(Geometric figure dataset entries)

# # # #

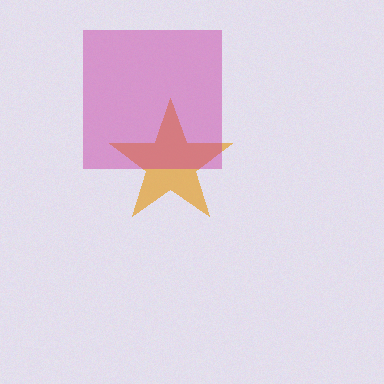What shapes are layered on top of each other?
The layered shapes are: an orange star, a magenta square.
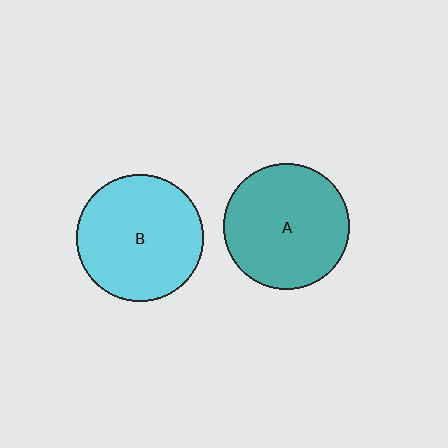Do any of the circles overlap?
No, none of the circles overlap.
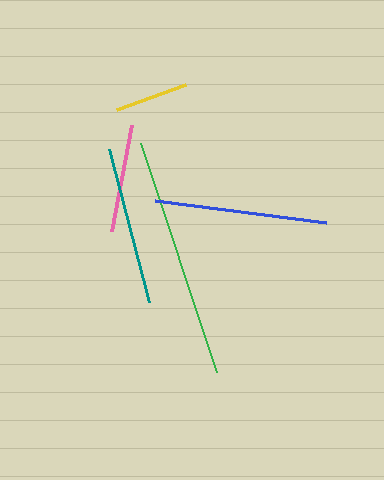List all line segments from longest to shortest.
From longest to shortest: green, blue and teal (about equal), pink, yellow.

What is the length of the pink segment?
The pink segment is approximately 108 pixels long.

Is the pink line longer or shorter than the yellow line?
The pink line is longer than the yellow line.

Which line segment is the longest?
The green line is the longest at approximately 241 pixels.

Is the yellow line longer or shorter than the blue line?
The blue line is longer than the yellow line.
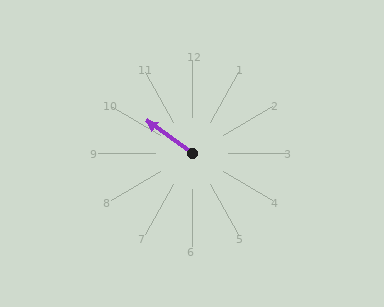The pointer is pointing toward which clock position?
Roughly 10 o'clock.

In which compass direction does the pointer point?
Northwest.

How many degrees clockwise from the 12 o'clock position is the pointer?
Approximately 306 degrees.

# # # #

*Description of the task*.
Print the full listing exactly, dropping the pictures.

*Solution to this task*.
What shapes are layered on top of each other?
The layered shapes are: an orange star, a magenta square.
Do any of the circles overlap?
No, none of the circles overlap.
List all line segments from longest to shortest.
From longest to shortest: green, blue and teal (about equal), pink, yellow.

What is the length of the pink segment?
The pink segment is approximately 108 pixels long.

Is the pink line longer or shorter than the yellow line?
The pink line is longer than the yellow line.

Which line segment is the longest?
The green line is the longest at approximately 241 pixels.

Is the yellow line longer or shorter than the blue line?
The blue line is longer than the yellow line.
The pointer is pointing toward which clock position?
Roughly 10 o'clock.

In which compass direction does the pointer point?
Northwest.

How many degrees clockwise from the 12 o'clock position is the pointer?
Approximately 306 degrees.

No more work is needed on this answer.